§ **Brief**:
What you write must be the lines from the one holding "Which point is" through the final line of the records below, reproduced exactly, minus the pictures.

═════ Data for this exercise

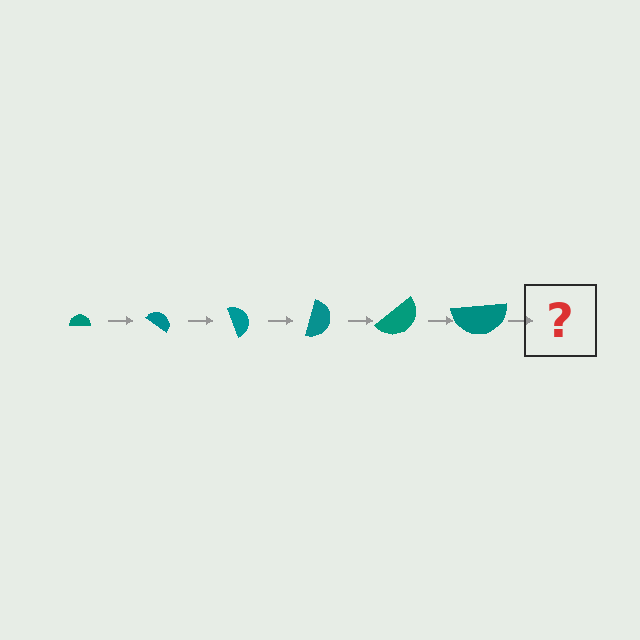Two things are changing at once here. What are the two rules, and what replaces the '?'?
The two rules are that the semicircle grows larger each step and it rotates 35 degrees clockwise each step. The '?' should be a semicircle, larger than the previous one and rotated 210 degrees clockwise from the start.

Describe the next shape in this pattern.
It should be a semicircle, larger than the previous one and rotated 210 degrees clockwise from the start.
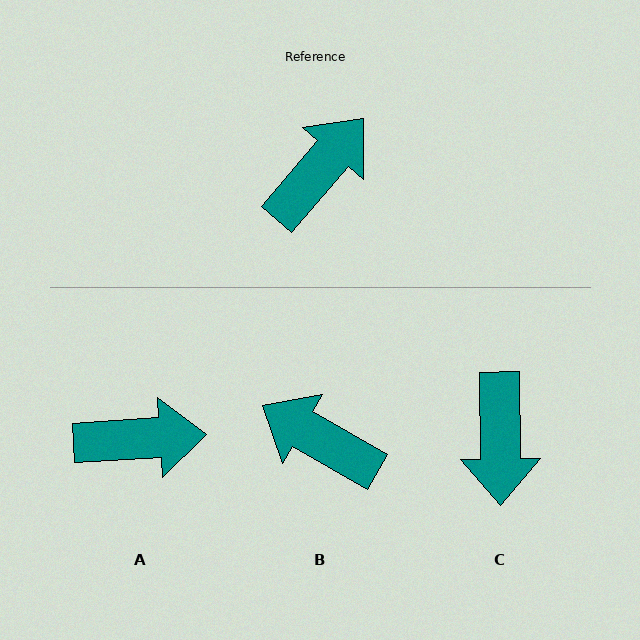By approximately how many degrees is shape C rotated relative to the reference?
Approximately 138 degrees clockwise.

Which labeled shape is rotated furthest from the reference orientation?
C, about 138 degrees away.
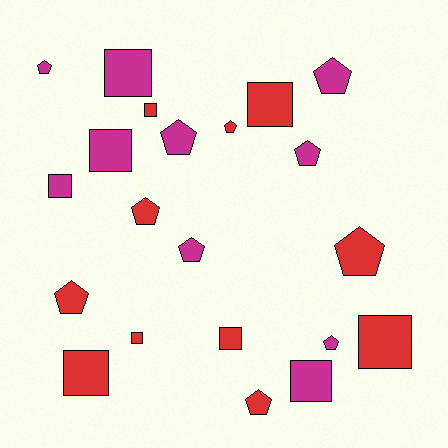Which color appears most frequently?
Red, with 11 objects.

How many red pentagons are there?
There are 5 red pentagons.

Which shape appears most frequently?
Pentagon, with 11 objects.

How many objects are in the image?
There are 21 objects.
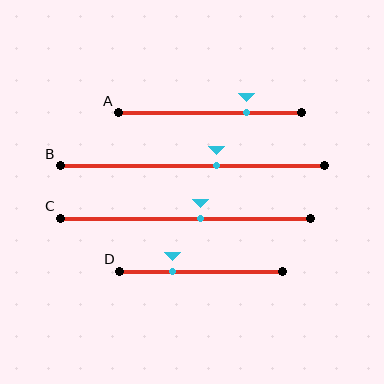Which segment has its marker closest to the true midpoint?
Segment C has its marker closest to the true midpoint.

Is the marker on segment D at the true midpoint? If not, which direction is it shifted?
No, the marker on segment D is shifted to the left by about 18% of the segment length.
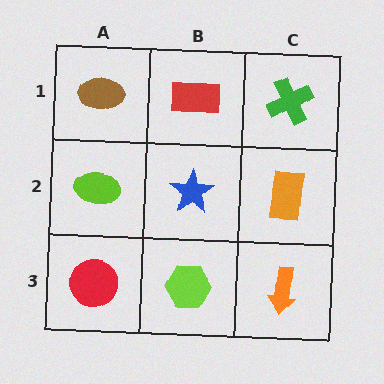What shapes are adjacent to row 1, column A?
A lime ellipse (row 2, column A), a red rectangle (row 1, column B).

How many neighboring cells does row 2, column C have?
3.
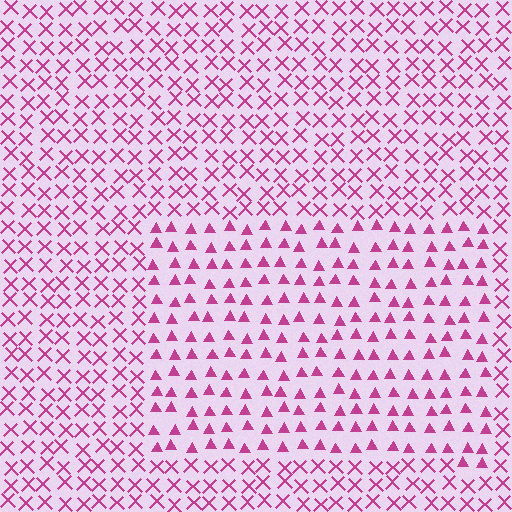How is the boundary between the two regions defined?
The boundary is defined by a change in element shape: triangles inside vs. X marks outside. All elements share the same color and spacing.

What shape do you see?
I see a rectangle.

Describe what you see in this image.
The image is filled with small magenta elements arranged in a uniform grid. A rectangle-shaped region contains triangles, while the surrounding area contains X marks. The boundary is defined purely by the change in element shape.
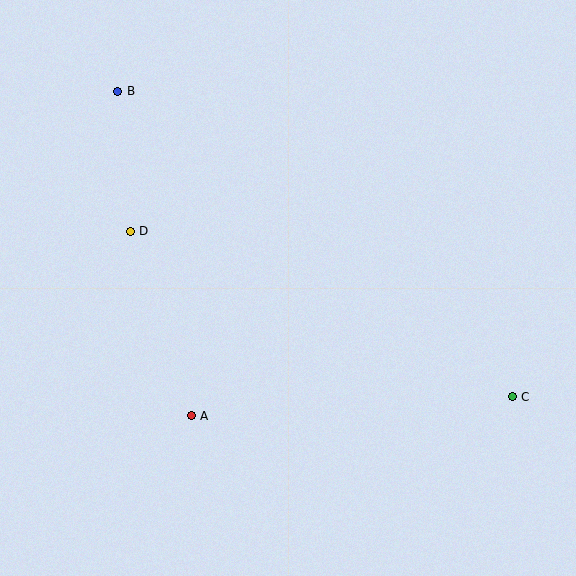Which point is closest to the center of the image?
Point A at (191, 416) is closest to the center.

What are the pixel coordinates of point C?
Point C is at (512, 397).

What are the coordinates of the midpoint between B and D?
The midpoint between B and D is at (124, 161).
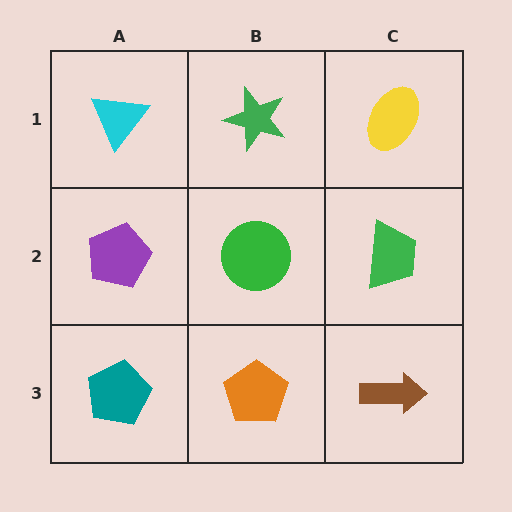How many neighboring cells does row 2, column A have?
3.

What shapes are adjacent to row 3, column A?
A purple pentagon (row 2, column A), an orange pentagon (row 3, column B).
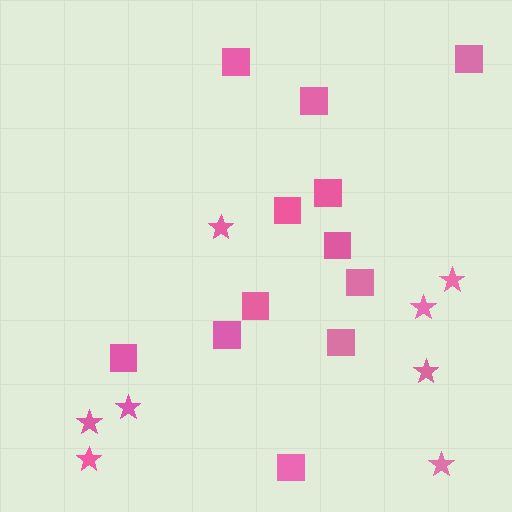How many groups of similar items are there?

══════════

§ **Exercise result**:
Which point is closest to the center of the image?
Point A at (191, 416) is closest to the center.

What are the pixel coordinates of point C?
Point C is at (512, 397).

What are the coordinates of the midpoint between B and D?
The midpoint between B and D is at (124, 161).
How many neighboring cells does row 2, column A have?
3.

What shapes are adjacent to row 3, column A?
A purple pentagon (row 2, column A), an orange pentagon (row 3, column B).
How many groups of similar items are there?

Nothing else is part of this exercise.